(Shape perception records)
□ □ □

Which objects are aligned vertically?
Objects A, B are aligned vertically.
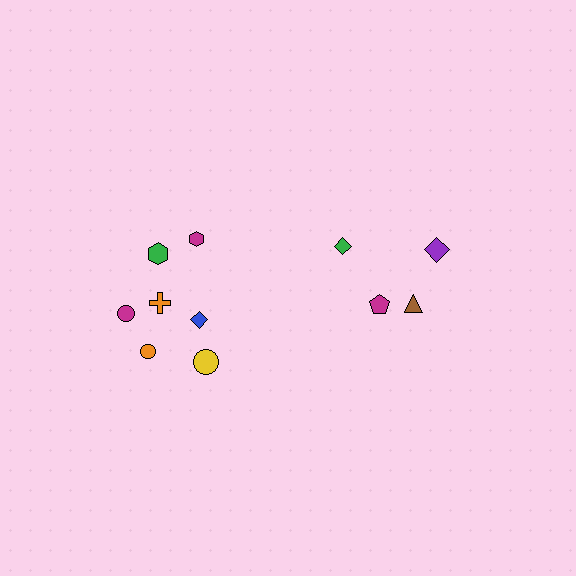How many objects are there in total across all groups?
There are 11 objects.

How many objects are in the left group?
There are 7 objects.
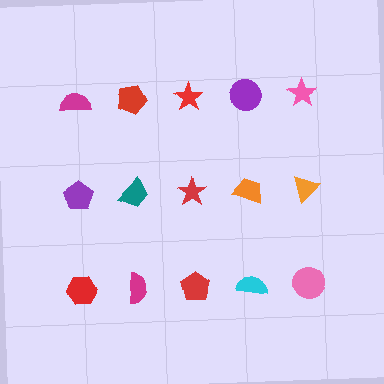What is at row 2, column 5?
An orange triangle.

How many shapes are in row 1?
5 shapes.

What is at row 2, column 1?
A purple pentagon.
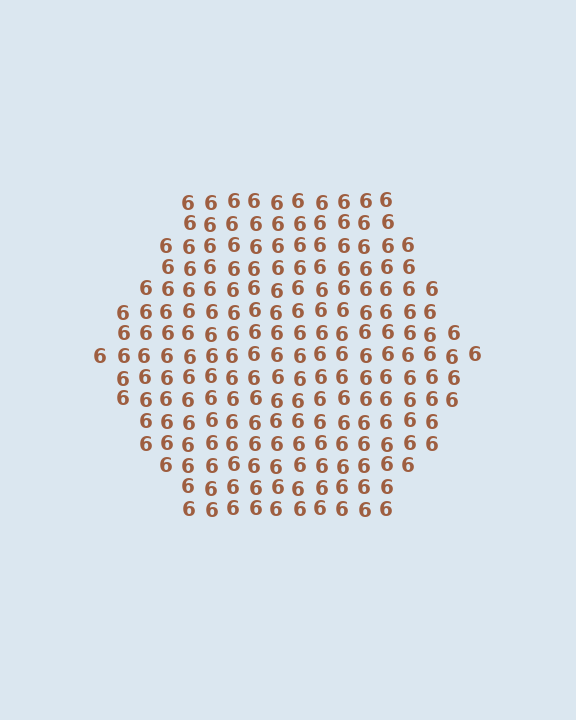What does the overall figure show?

□ □ □

All of the data needs repeating exactly, but the pictures do not.

# [EXPECTED ANSWER]
Which objects are aligned vertically?
Objects A, B are aligned vertically.
How many objects are there in total across all groups?
There are 11 objects.

How many objects are in the left group?
There are 7 objects.
What is at row 2, column 5?
An orange triangle.

How many shapes are in row 1?
5 shapes.

What is at row 2, column 1?
A purple pentagon.
What does the overall figure show?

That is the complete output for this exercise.